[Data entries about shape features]
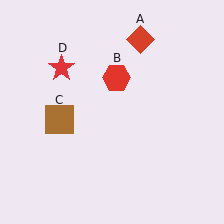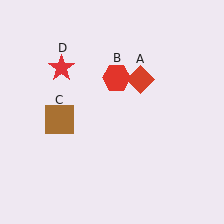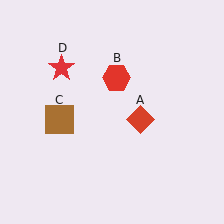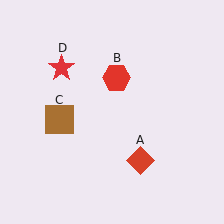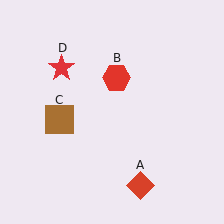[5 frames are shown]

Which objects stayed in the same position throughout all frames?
Red hexagon (object B) and brown square (object C) and red star (object D) remained stationary.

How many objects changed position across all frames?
1 object changed position: red diamond (object A).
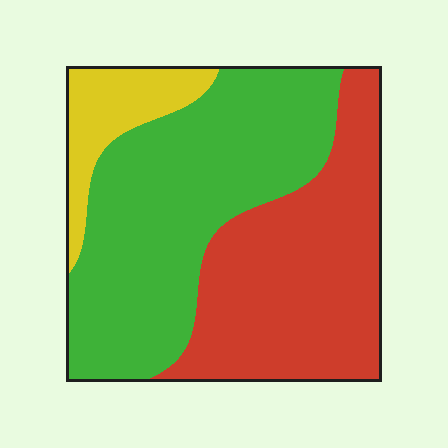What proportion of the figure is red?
Red takes up about two fifths (2/5) of the figure.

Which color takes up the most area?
Green, at roughly 50%.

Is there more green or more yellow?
Green.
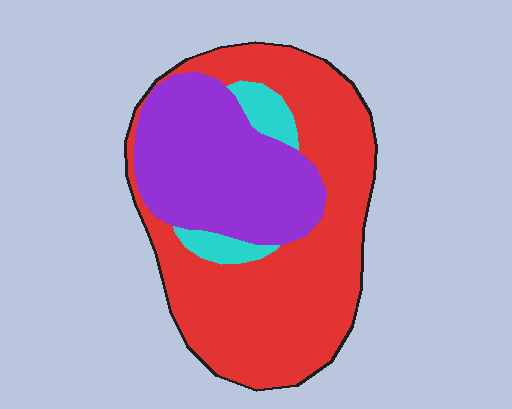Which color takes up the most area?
Red, at roughly 60%.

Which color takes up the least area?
Cyan, at roughly 5%.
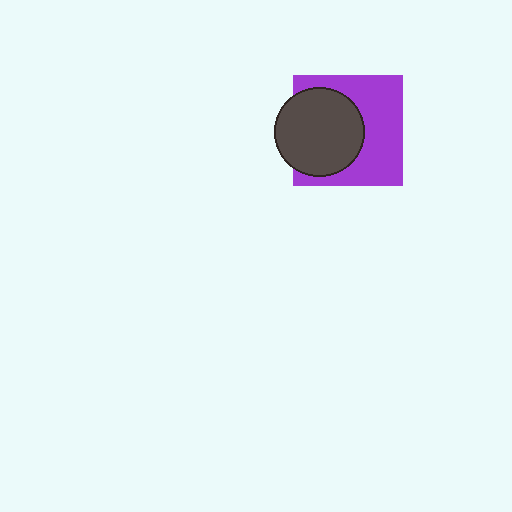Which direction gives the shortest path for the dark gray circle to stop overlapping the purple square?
Moving left gives the shortest separation.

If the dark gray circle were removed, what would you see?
You would see the complete purple square.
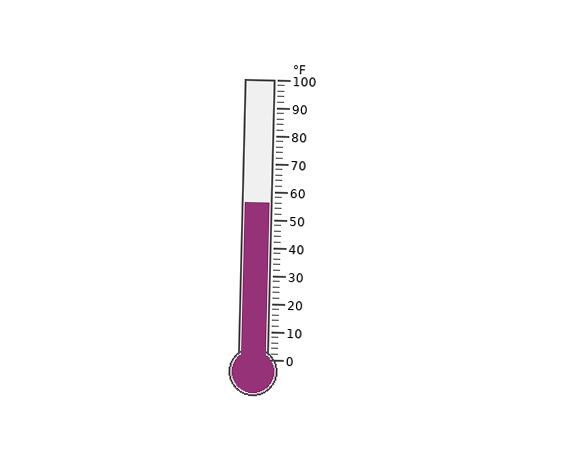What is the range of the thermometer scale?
The thermometer scale ranges from 0°F to 100°F.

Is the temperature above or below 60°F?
The temperature is below 60°F.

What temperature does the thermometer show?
The thermometer shows approximately 56°F.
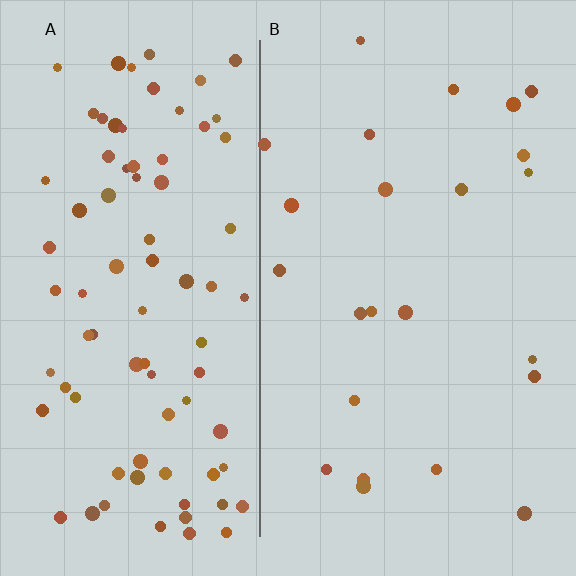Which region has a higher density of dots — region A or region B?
A (the left).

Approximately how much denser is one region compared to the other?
Approximately 3.6× — region A over region B.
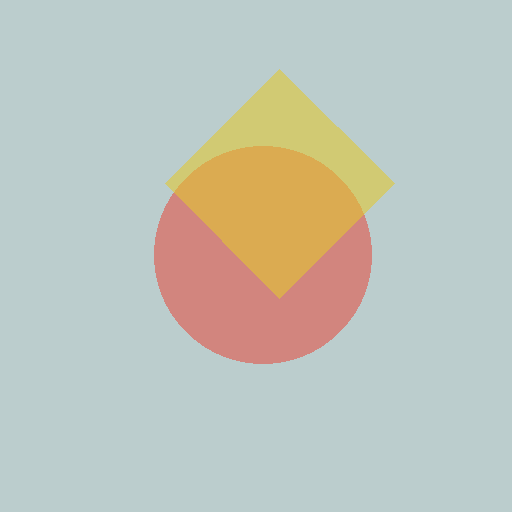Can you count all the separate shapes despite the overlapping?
Yes, there are 2 separate shapes.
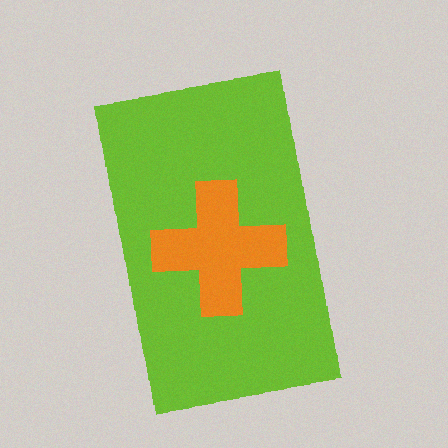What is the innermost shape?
The orange cross.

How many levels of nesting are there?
2.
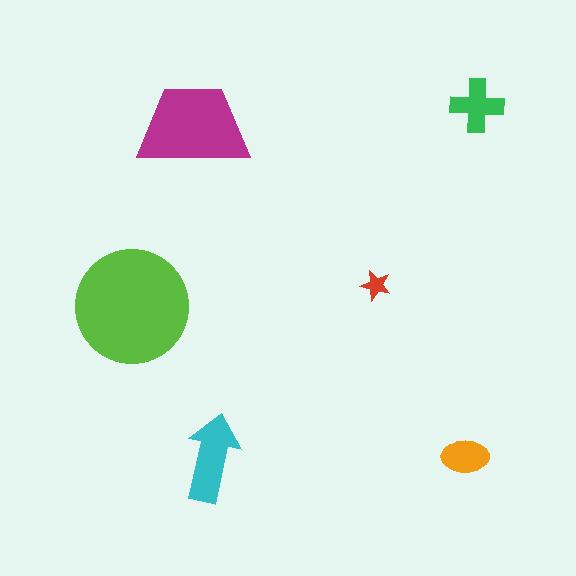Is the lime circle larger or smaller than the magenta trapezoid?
Larger.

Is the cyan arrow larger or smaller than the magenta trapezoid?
Smaller.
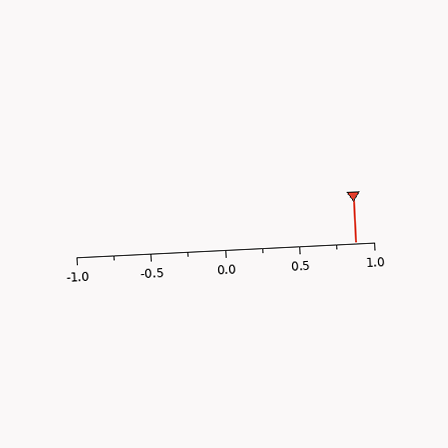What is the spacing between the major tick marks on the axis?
The major ticks are spaced 0.5 apart.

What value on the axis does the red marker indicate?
The marker indicates approximately 0.88.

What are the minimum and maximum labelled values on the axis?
The axis runs from -1.0 to 1.0.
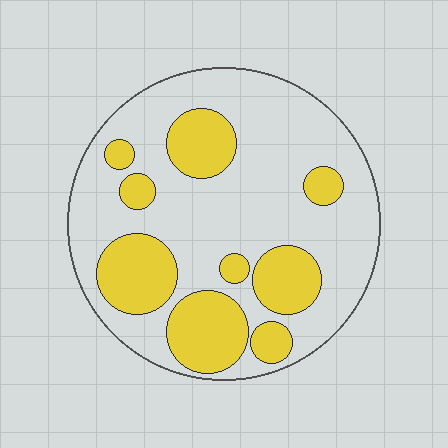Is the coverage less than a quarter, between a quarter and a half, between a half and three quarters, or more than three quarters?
Between a quarter and a half.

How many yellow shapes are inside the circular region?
9.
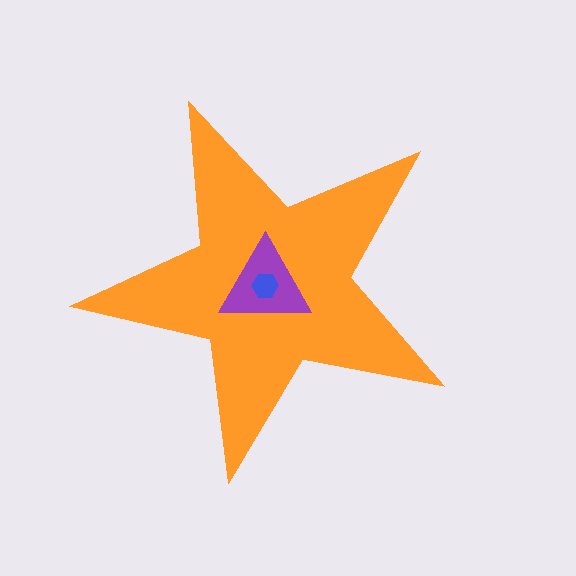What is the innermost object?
The blue hexagon.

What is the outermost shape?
The orange star.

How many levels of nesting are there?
3.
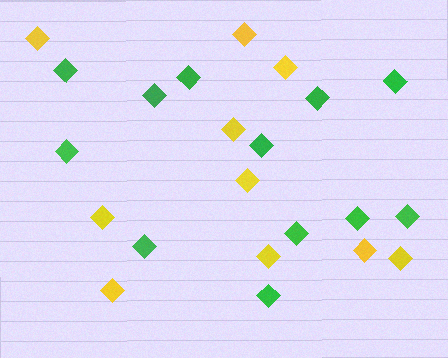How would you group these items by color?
There are 2 groups: one group of green diamonds (12) and one group of yellow diamonds (10).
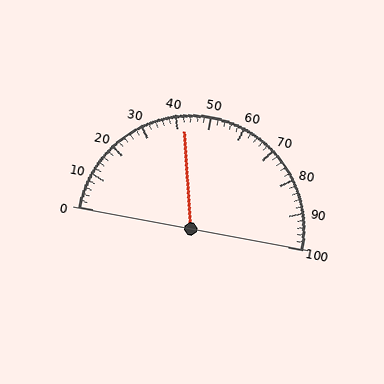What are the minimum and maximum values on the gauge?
The gauge ranges from 0 to 100.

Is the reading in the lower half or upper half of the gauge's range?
The reading is in the lower half of the range (0 to 100).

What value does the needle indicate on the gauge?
The needle indicates approximately 42.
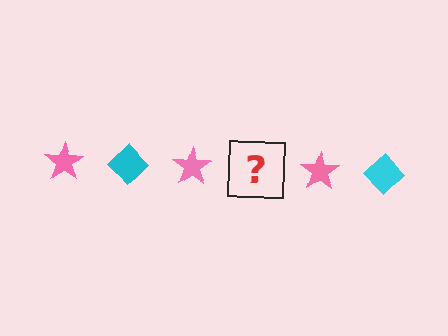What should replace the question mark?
The question mark should be replaced with a cyan diamond.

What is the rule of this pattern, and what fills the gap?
The rule is that the pattern alternates between pink star and cyan diamond. The gap should be filled with a cyan diamond.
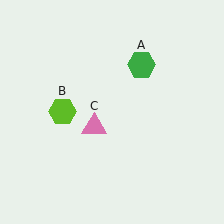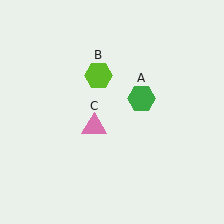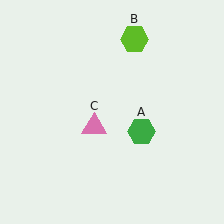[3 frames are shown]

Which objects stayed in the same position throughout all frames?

TASK INSTRUCTIONS:
The entries above are to be returned exactly, without their pictures.

THE RESULT:
[5 frames are shown]

Which objects stayed in the same position throughout all frames?
Red hexagon (object B) and brown square (object C) and red star (object D) remained stationary.

How many objects changed position across all frames?
1 object changed position: red diamond (object A).
What proportion of the figure is red?
Red takes up about two fifths (2/5) of the figure.

Which color takes up the most area?
Green, at roughly 50%.

Is there more green or more yellow?
Green.
Which color takes up the most area?
Red, at roughly 60%.

Which color takes up the least area?
Cyan, at roughly 5%.
Which direction gives the shortest path for the dark gray circle to stop overlapping the purple square?
Moving left gives the shortest separation.

If the dark gray circle were removed, what would you see?
You would see the complete purple square.
What is the range of the thermometer scale?
The thermometer scale ranges from 0°F to 100°F.

Is the temperature above or below 60°F?
The temperature is below 60°F.

What temperature does the thermometer show?
The thermometer shows approximately 56°F.
Which region has a higher density of dots — region A or region B?
A (the left).

Approximately how much denser is one region compared to the other?
Approximately 3.6× — region A over region B.
Can you count all the separate shapes despite the overlapping?
Yes, there are 2 separate shapes.
What is the innermost shape?
The orange cross.

How many levels of nesting are there?
2.
Is the lime circle larger or smaller than the magenta trapezoid?
Larger.

Is the cyan arrow larger or smaller than the magenta trapezoid?
Smaller.
What is the spacing between the major tick marks on the axis?
The major ticks are spaced 0.5 apart.

What value on the axis does the red marker indicate?
The marker indicates approximately 0.88.

What are the minimum and maximum labelled values on the axis?
The axis runs from -1.0 to 1.0.
Is the coverage less than a quarter, between a quarter and a half, between a half and three quarters, or more than three quarters?
Between a quarter and a half.

How many yellow shapes are inside the circular region?
9.
What is the innermost object?
The blue hexagon.

What is the outermost shape?
The orange star.

How many levels of nesting are there?
3.
How would you group these items by color?
There are 2 groups: one group of green diamonds (12) and one group of yellow diamonds (10).
What are the minimum and maximum values on the gauge?
The gauge ranges from 0 to 100.

Is the reading in the lower half or upper half of the gauge's range?
The reading is in the lower half of the range (0 to 100).

What value does the needle indicate on the gauge?
The needle indicates approximately 42.
What should replace the question mark?
The question mark should be replaced with a cyan diamond.

What is the rule of this pattern, and what fills the gap?
The rule is that the pattern alternates between pink star and cyan diamond. The gap should be filled with a cyan diamond.
[3 frames are shown]

Which objects stayed in the same position throughout all frames?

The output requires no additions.